**Data listing**.
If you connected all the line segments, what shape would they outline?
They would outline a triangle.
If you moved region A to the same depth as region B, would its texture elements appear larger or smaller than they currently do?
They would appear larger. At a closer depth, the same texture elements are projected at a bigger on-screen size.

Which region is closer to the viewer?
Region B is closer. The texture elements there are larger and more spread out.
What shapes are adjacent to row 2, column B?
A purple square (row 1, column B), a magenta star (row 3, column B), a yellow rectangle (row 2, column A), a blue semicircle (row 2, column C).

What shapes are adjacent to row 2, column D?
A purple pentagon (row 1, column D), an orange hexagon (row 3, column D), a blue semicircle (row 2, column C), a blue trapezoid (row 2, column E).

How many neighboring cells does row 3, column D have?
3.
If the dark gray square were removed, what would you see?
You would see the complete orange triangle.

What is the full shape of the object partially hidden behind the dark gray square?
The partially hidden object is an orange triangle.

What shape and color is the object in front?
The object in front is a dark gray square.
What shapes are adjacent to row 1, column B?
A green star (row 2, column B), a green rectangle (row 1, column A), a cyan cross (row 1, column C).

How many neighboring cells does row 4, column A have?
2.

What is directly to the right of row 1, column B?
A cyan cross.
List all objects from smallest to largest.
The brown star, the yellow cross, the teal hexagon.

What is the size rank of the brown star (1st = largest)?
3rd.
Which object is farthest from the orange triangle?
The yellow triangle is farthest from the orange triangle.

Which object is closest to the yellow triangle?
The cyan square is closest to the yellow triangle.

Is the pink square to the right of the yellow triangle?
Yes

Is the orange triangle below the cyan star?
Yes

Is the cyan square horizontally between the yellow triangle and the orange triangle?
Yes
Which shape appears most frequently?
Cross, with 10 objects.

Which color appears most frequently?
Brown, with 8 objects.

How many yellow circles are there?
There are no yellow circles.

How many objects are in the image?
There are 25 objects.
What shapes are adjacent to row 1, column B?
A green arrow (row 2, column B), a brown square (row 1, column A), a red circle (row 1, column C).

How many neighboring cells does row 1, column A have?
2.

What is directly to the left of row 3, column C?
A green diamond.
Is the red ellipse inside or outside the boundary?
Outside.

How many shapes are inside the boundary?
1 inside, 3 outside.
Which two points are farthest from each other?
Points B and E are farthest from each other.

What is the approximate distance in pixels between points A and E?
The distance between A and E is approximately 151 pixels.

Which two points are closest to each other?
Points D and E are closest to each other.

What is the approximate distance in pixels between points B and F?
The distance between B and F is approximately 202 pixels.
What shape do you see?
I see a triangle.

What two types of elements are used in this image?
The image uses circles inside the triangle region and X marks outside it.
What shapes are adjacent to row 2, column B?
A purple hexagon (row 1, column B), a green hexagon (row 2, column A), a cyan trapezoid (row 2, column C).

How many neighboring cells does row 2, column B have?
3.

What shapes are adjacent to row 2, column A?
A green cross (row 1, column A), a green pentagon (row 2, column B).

**What you need to do**.
Your answer should be an exact copy of the lines from the one with "Which color appears most frequently?" through the end of the material, with no other lines.

**Response below**.
Which color appears most frequently?
Brown, with 8 objects.

How many yellow circles are there?
There are no yellow circles.

How many objects are in the image?
There are 25 objects.
What shapes are adjacent to row 1, column B?
A green arrow (row 2, column B), a brown square (row 1, column A), a red circle (row 1, column C).

How many neighboring cells does row 1, column A have?
2.

What is directly to the left of row 3, column C?
A green diamond.
Is the red ellipse inside or outside the boundary?
Outside.

How many shapes are inside the boundary?
1 inside, 3 outside.
Which two points are farthest from each other?
Points B and E are farthest from each other.

What is the approximate distance in pixels between points A and E?
The distance between A and E is approximately 151 pixels.

Which two points are closest to each other?
Points D and E are closest to each other.

What is the approximate distance in pixels between points B and F?
The distance between B and F is approximately 202 pixels.
What shape do you see?
I see a triangle.

What two types of elements are used in this image?
The image uses circles inside the triangle region and X marks outside it.
What shapes are adjacent to row 2, column B?
A purple hexagon (row 1, column B), a green hexagon (row 2, column A), a cyan trapezoid (row 2, column C).

How many neighboring cells does row 2, column B have?
3.

What shapes are adjacent to row 2, column A?
A green cross (row 1, column A), a green pentagon (row 2, column B).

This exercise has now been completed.